§ **SHORT PROBLEM**:
Write out the listing below exactly, and omit any images you find in it.

§ **MATERIAL SHOWN**:
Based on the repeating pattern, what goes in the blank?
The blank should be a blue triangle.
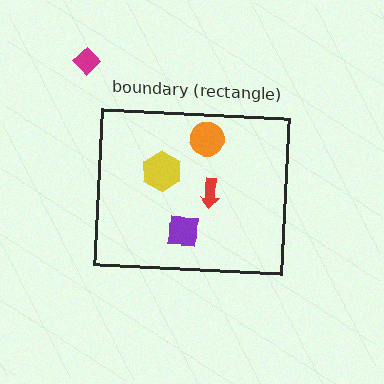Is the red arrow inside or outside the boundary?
Inside.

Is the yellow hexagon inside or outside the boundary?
Inside.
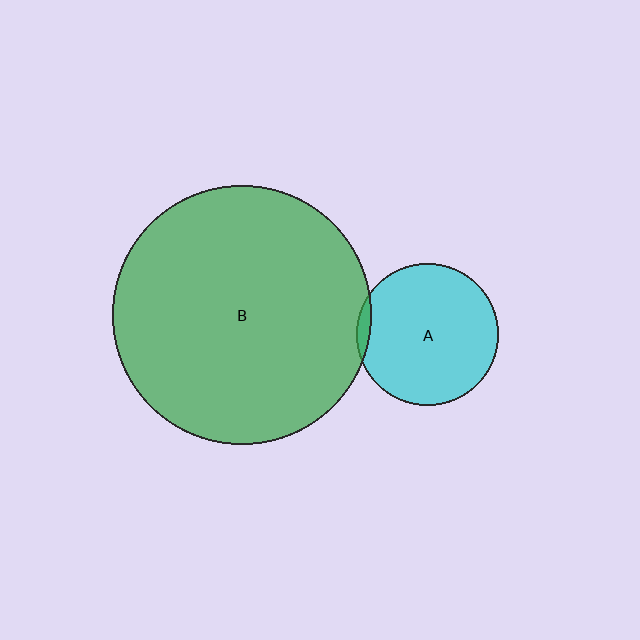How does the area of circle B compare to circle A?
Approximately 3.3 times.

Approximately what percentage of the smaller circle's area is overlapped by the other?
Approximately 5%.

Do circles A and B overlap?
Yes.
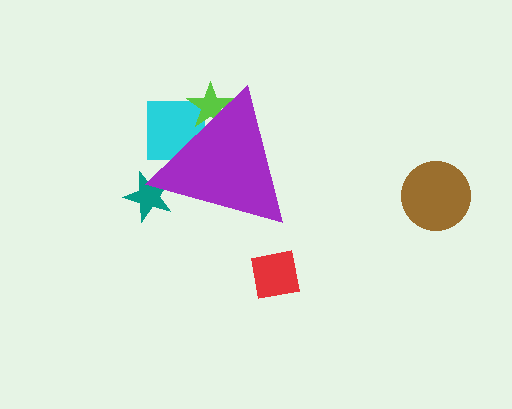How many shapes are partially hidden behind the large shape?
3 shapes are partially hidden.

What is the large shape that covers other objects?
A purple triangle.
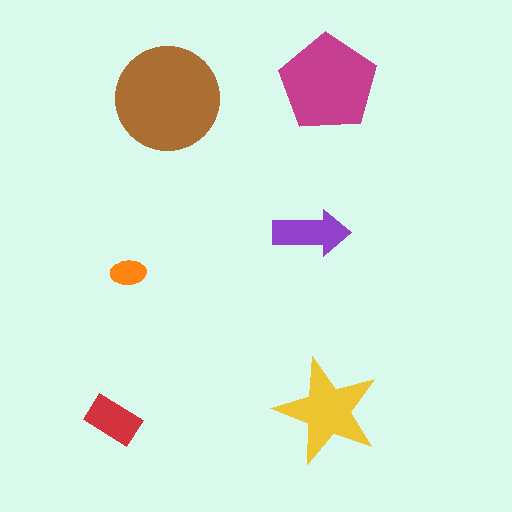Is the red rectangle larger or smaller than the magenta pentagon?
Smaller.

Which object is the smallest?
The orange ellipse.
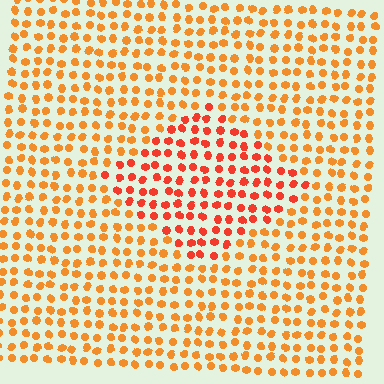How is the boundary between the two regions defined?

§ **SOLUTION**:
Based on the repeating pattern, what goes in the blank?
The blank should be a blue triangle.
Is the red arrow inside or outside the boundary?
Inside.

Is the yellow hexagon inside or outside the boundary?
Inside.
How does the area of circle B compare to circle A?
Approximately 3.3 times.

Approximately what percentage of the smaller circle's area is overlapped by the other?
Approximately 5%.

Do circles A and B overlap?
Yes.
How many shapes are partially hidden behind the large shape?
3 shapes are partially hidden.

What is the large shape that covers other objects?
A purple triangle.
Is the red rectangle larger or smaller than the magenta pentagon?
Smaller.

Which object is the smallest?
The orange ellipse.
How is the boundary between the two regions defined?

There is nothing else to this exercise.